• **Records provided**
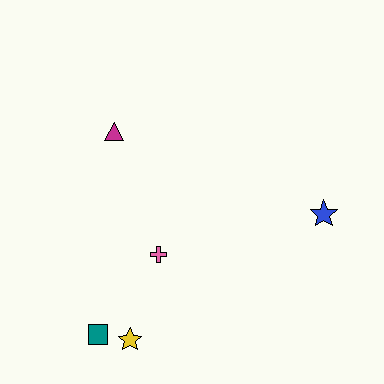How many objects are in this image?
There are 5 objects.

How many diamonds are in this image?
There are no diamonds.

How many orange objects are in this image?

• **Work instructions**
Repeat exactly the lines from the line containing "How many diamonds are in this image?" through the last line of the records above, including both, and nothing else.

• **Full response**
How many diamonds are in this image?
There are no diamonds.

How many orange objects are in this image?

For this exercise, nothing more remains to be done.